» **What the task requires**: A verbatim copy is needed of the lines from the one containing "If you connected" down to the one containing "[3 frames are shown]", inclusive. Print it with no pictures.

» **Source records**:
----------
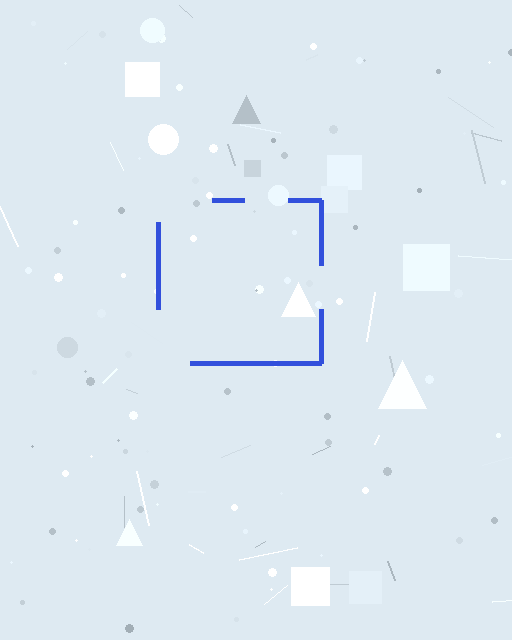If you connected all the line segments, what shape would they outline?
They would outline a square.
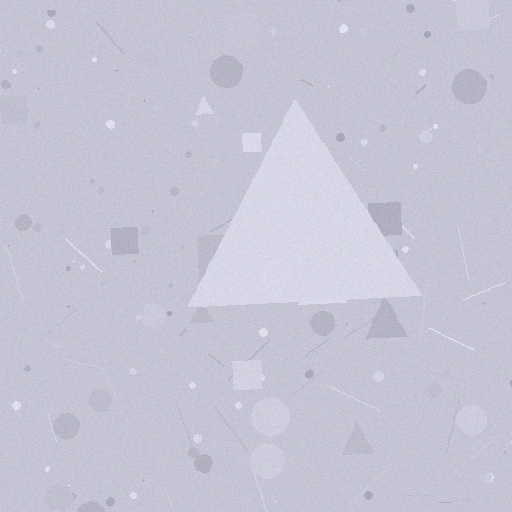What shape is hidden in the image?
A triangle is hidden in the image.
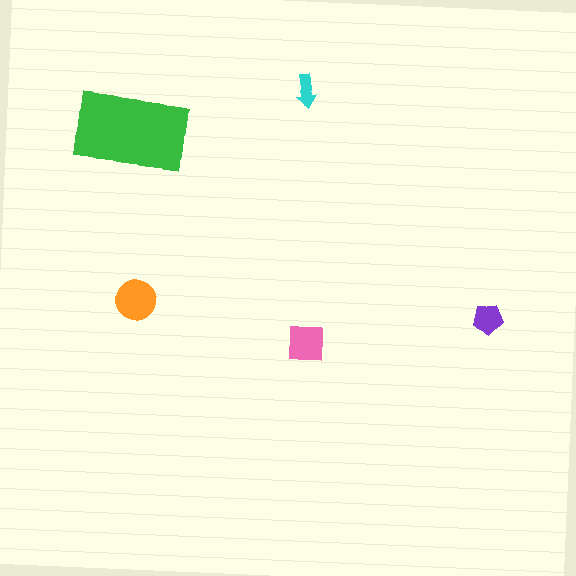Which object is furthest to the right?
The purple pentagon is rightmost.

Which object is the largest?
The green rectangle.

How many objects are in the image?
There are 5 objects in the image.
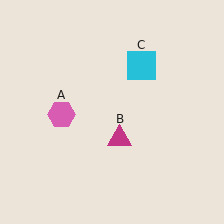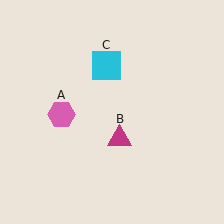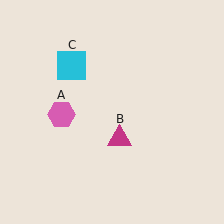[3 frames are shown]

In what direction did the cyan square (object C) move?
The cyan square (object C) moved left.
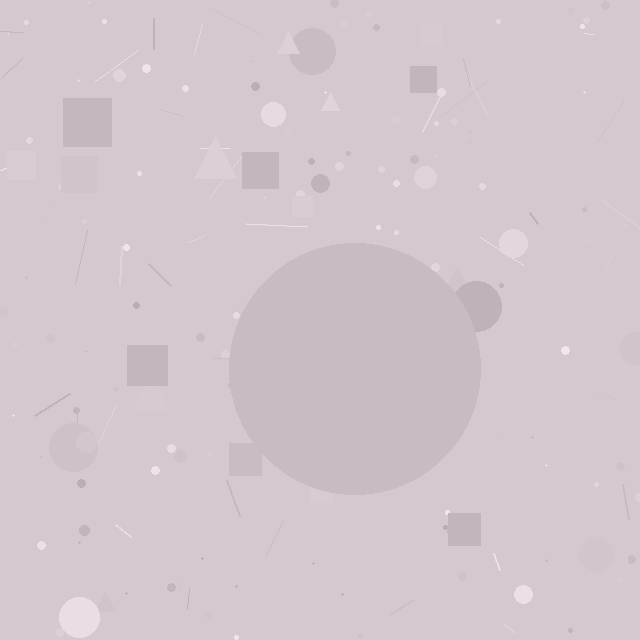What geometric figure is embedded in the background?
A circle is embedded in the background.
----------
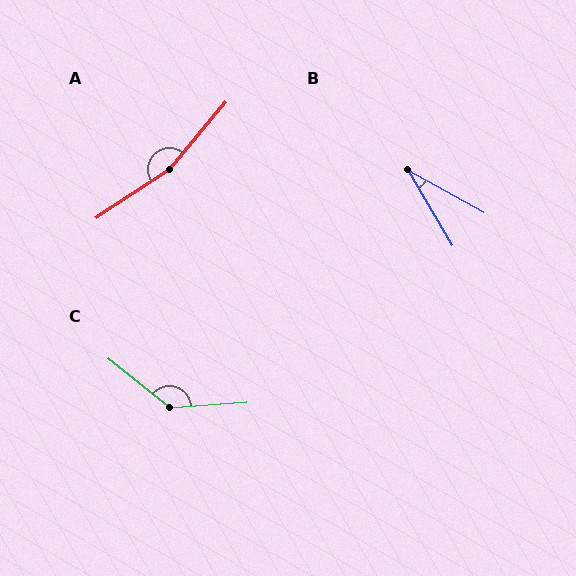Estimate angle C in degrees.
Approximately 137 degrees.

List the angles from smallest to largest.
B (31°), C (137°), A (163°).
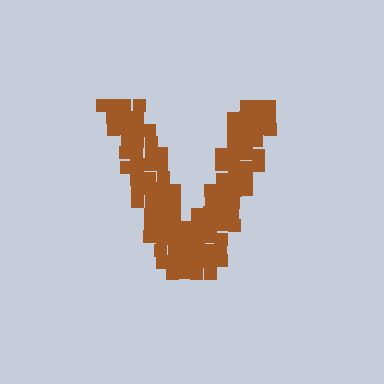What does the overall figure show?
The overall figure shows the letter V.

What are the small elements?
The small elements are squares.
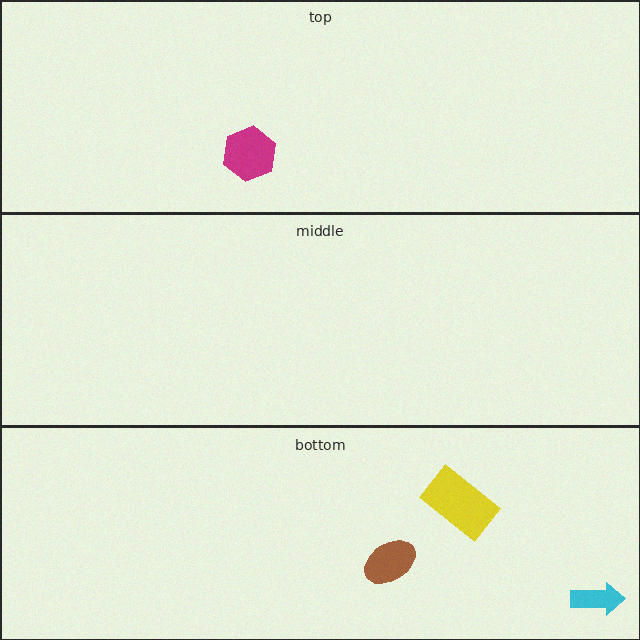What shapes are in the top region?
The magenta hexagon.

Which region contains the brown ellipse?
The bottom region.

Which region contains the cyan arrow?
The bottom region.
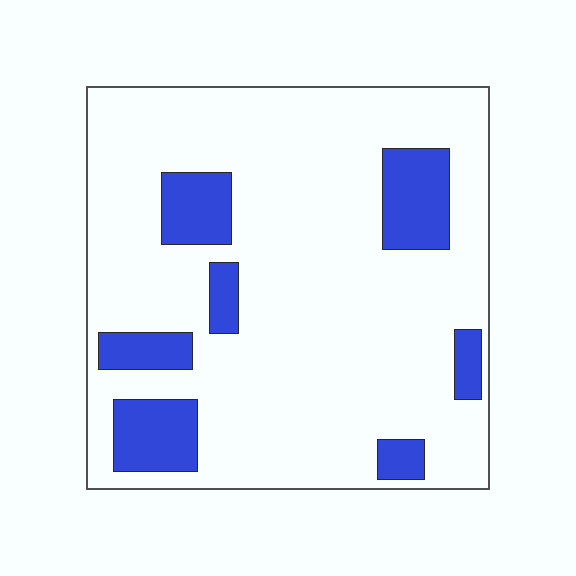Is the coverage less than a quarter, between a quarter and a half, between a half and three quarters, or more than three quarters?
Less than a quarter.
----------
» **Result of the task**:
If you connected all the line segments, what shape would they outline?
They would outline a square.
What shape is hidden in the image?
A triangle is hidden in the image.
Which object is furthest to the right?
The purple pentagon is rightmost.

Which object is the largest?
The green rectangle.

How many objects are in the image?
There are 5 objects in the image.
[3 frames are shown]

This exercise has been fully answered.